Show every line below where "shown" can be found.

-- BEGIN --

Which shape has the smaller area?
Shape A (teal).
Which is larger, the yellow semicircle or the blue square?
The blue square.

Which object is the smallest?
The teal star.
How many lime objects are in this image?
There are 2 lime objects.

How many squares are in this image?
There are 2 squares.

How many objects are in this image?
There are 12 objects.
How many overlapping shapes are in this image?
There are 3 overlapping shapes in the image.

-- END --
-- BEGIN --

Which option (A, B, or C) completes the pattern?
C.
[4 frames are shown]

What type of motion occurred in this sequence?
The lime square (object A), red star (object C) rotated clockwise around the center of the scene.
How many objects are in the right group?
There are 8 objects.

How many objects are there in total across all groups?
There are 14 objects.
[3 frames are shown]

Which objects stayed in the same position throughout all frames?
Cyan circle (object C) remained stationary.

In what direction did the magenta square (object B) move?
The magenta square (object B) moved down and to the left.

-- END --

> Solution to this task
[4 frames are shown]
[3 frames are shown]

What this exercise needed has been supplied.